■ **WHAT YOU HAVE TO DO**
Once the pictures are set aside, transcribe the remaining data exactly.

Visual perception records
▼▼▼
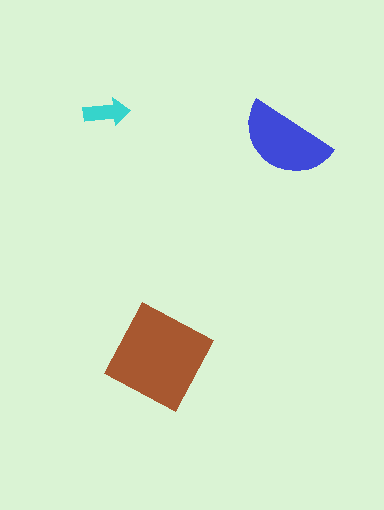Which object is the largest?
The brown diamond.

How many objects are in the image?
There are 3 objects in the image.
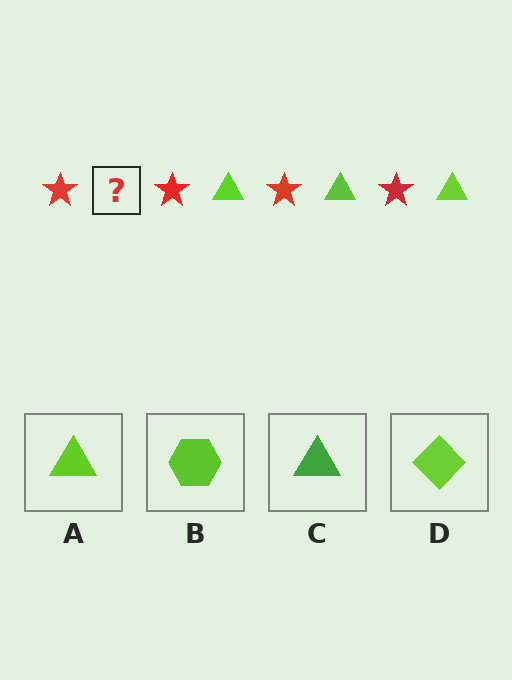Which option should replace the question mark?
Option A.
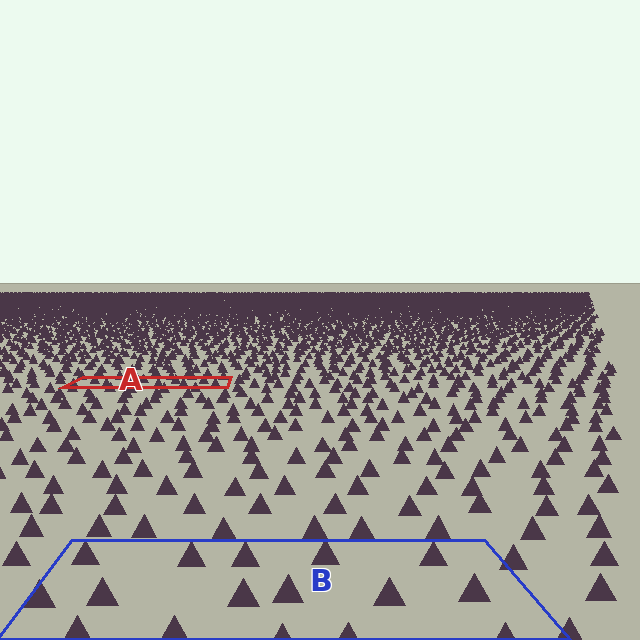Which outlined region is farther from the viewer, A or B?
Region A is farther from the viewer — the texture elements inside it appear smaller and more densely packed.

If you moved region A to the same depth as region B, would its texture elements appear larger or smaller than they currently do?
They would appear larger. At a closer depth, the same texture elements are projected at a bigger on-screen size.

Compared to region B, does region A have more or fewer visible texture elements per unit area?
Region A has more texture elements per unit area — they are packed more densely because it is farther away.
▲▲▲
■ **TASK RESPONSE**
Which object is the largest?
The brown diamond.

How many objects are in the image?
There are 3 objects in the image.
Which option should replace the question mark?
Option A.
Which outlined region is farther from the viewer, A or B?
Region A is farther from the viewer — the texture elements inside it appear smaller and more densely packed.

If you moved region A to the same depth as region B, would its texture elements appear larger or smaller than they currently do?
They would appear larger. At a closer depth, the same texture elements are projected at a bigger on-screen size.

Compared to region B, does region A have more or fewer visible texture elements per unit area?
Region A has more texture elements per unit area — they are packed more densely because it is farther away.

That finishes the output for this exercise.